## START Given entries

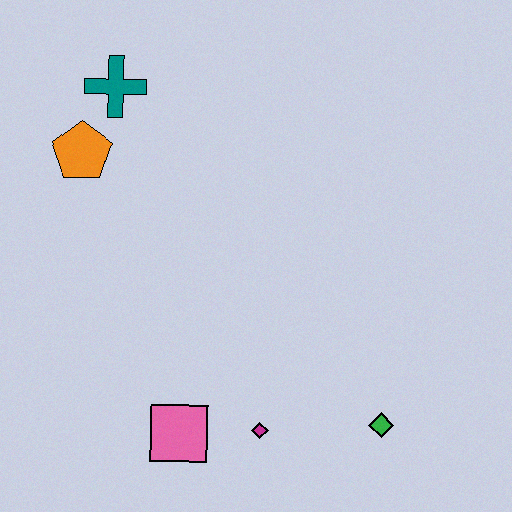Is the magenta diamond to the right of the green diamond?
No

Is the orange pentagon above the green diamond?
Yes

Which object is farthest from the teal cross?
The green diamond is farthest from the teal cross.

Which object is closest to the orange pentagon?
The teal cross is closest to the orange pentagon.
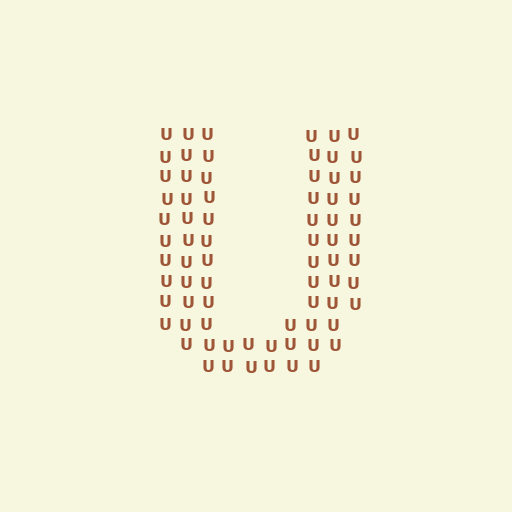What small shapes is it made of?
It is made of small letter U's.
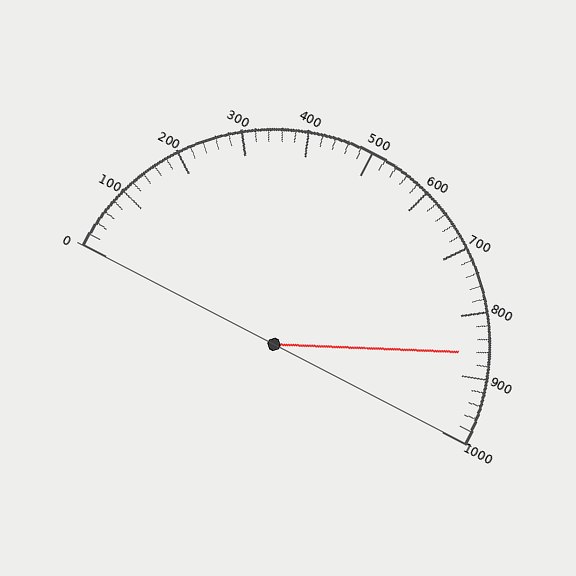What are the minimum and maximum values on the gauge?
The gauge ranges from 0 to 1000.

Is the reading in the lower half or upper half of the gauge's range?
The reading is in the upper half of the range (0 to 1000).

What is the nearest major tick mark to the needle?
The nearest major tick mark is 900.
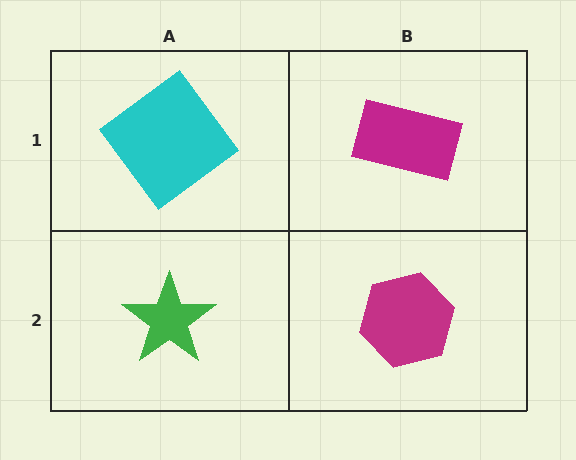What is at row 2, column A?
A green star.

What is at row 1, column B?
A magenta rectangle.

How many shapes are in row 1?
2 shapes.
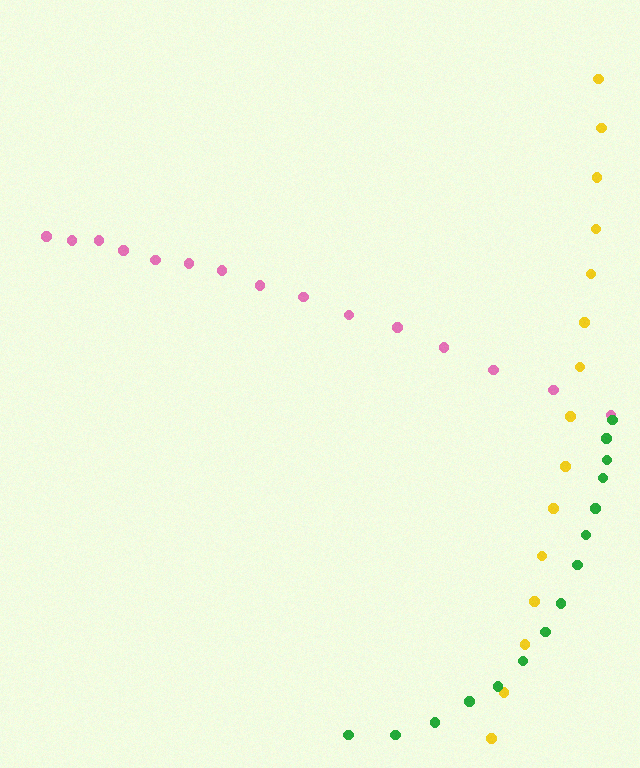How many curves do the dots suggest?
There are 3 distinct paths.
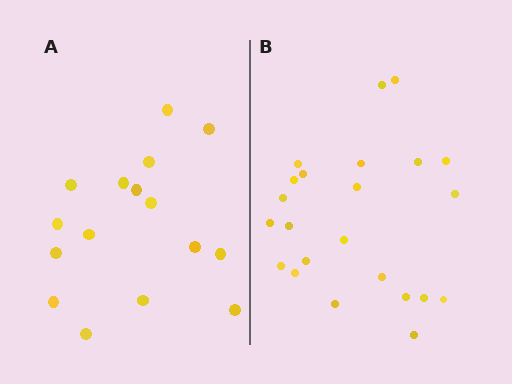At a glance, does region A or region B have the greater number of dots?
Region B (the right region) has more dots.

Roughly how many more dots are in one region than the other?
Region B has roughly 8 or so more dots than region A.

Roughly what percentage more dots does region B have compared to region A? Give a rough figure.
About 45% more.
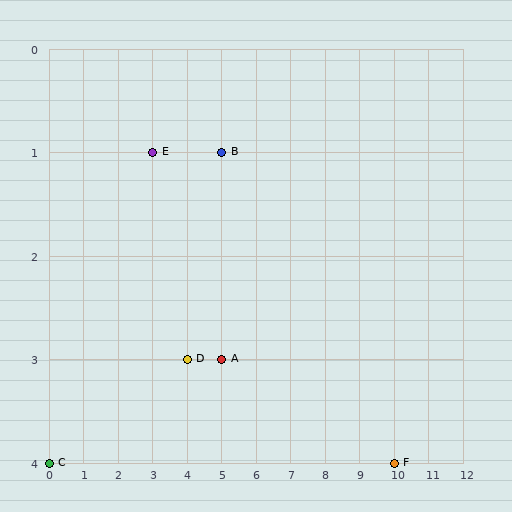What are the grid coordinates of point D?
Point D is at grid coordinates (4, 3).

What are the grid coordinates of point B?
Point B is at grid coordinates (5, 1).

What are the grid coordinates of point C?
Point C is at grid coordinates (0, 4).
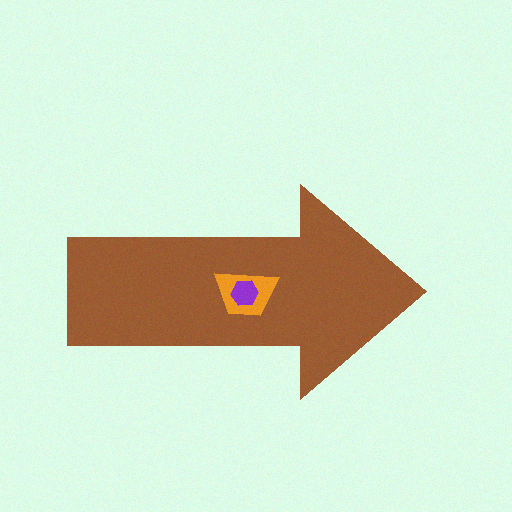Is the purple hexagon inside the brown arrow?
Yes.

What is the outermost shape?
The brown arrow.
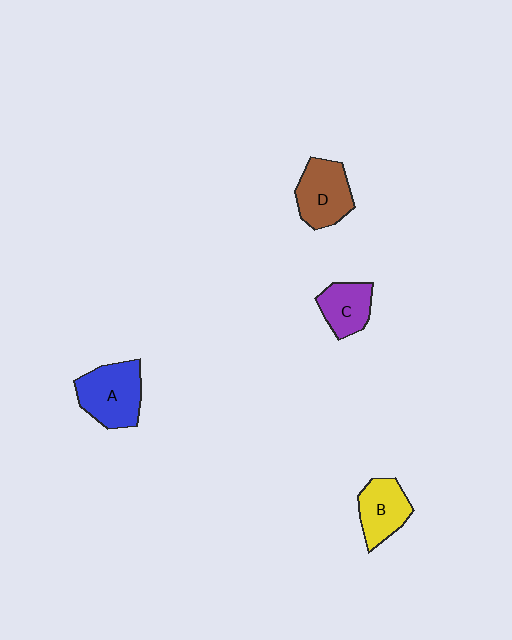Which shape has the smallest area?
Shape C (purple).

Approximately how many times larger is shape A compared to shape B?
Approximately 1.3 times.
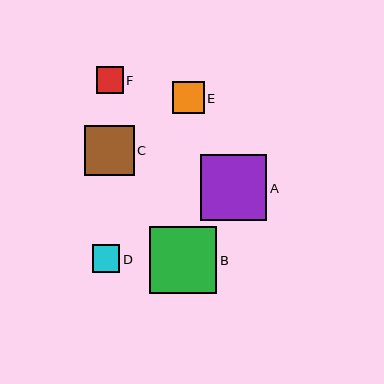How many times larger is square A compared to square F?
Square A is approximately 2.5 times the size of square F.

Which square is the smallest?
Square F is the smallest with a size of approximately 26 pixels.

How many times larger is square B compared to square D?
Square B is approximately 2.5 times the size of square D.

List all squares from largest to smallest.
From largest to smallest: B, A, C, E, D, F.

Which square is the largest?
Square B is the largest with a size of approximately 67 pixels.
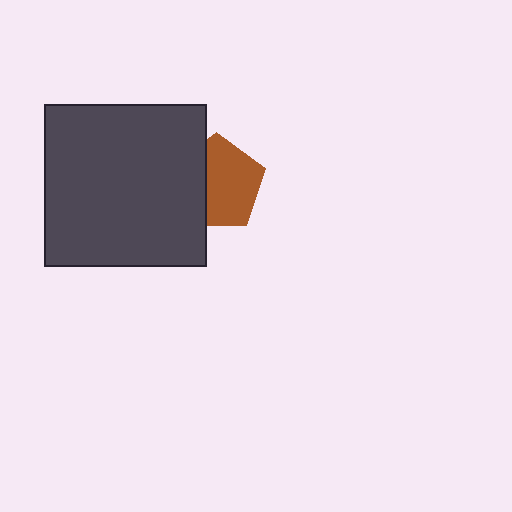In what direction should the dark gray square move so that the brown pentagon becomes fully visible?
The dark gray square should move left. That is the shortest direction to clear the overlap and leave the brown pentagon fully visible.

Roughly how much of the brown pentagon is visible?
About half of it is visible (roughly 63%).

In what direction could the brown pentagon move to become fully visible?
The brown pentagon could move right. That would shift it out from behind the dark gray square entirely.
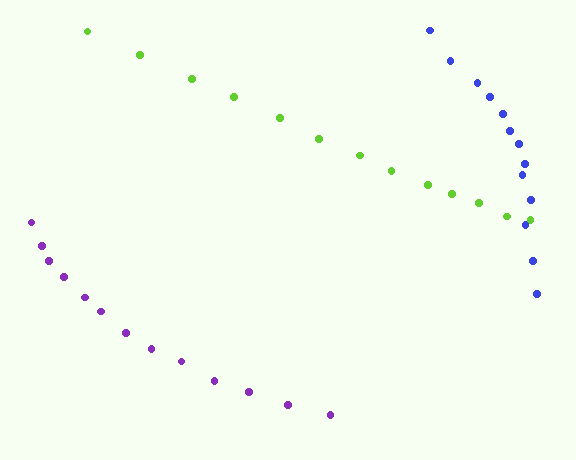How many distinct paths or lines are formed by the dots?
There are 3 distinct paths.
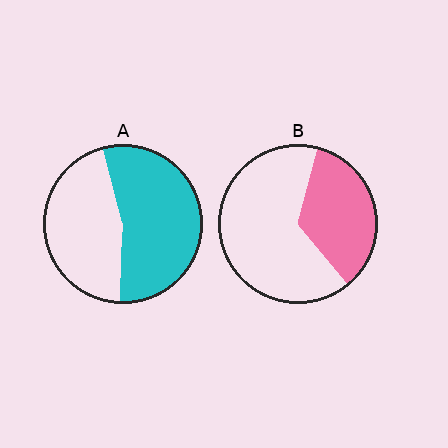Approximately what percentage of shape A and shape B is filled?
A is approximately 55% and B is approximately 35%.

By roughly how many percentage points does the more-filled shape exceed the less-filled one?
By roughly 20 percentage points (A over B).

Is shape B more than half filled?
No.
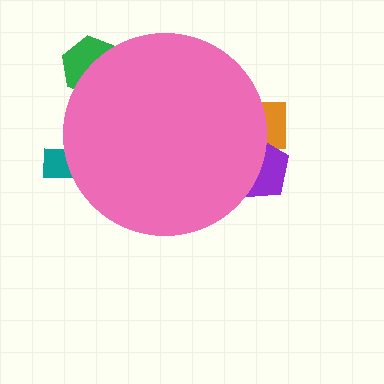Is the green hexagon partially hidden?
Yes, the green hexagon is partially hidden behind the pink circle.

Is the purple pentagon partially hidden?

## END Given entries

> To do
Copy out all the data exactly; skip the pictures.

> Result below
Is the magenta diamond to the right of the green diamond?
No

Is the orange pentagon above the green diamond?
Yes

Which object is farthest from the teal cross?
The green diamond is farthest from the teal cross.

Which object is closest to the orange pentagon?
The teal cross is closest to the orange pentagon.
What small shapes is it made of?
It is made of small letter U's.
What are the minimum and maximum values on the gauge?
The gauge ranges from 0 to 1000.

Is the reading in the lower half or upper half of the gauge's range?
The reading is in the upper half of the range (0 to 1000).

What is the nearest major tick mark to the needle?
The nearest major tick mark is 900.
What is at row 2, column A?
A green star.

What is at row 1, column B?
A magenta rectangle.

How many shapes are in row 1?
2 shapes.
How many curves do the dots suggest?
There are 3 distinct paths.
At a glance, does region A or region B have the greater number of dots?
Region B (the right region) has more dots.

Roughly how many more dots are in one region than the other?
Region B has roughly 8 or so more dots than region A.

Roughly what percentage more dots does region B have compared to region A? Give a rough figure.
About 45% more.
What are the grid coordinates of point D?
Point D is at grid coordinates (4, 3).

What are the grid coordinates of point B?
Point B is at grid coordinates (5, 1).

What are the grid coordinates of point C?
Point C is at grid coordinates (0, 4).
Is the purple hexagon inside the brown arrow?
Yes.

What is the outermost shape?
The brown arrow.
Which shape has the smallest area?
Shape C (purple).

Approximately how many times larger is shape A compared to shape B?
Approximately 1.3 times.
How many times larger is square A compared to square F?
Square A is approximately 2.5 times the size of square F.

Which square is the smallest?
Square F is the smallest with a size of approximately 26 pixels.

How many times larger is square B compared to square D?
Square B is approximately 2.5 times the size of square D.

List all squares from largest to smallest.
From largest to smallest: B, A, C, E, D, F.

Which square is the largest?
Square B is the largest with a size of approximately 67 pixels.
In what direction should the dark gray square move so that the brown pentagon becomes fully visible?
The dark gray square should move left. That is the shortest direction to clear the overlap and leave the brown pentagon fully visible.

Roughly how much of the brown pentagon is visible?
About half of it is visible (roughly 63%).

In what direction could the brown pentagon move to become fully visible?
The brown pentagon could move right. That would shift it out from behind the dark gray square entirely.
How many distinct paths or lines are formed by the dots?
There are 3 distinct paths.
Approximately what percentage of shape A and shape B is filled?
A is approximately 55% and B is approximately 35%.

By roughly how many percentage points does the more-filled shape exceed the less-filled one?
By roughly 20 percentage points (A over B).

Is shape B more than half filled?
No.
Is the green hexagon partially hidden?
Yes, the green hexagon is partially hidden behind the pink circle.

Is the purple pentagon partially hidden?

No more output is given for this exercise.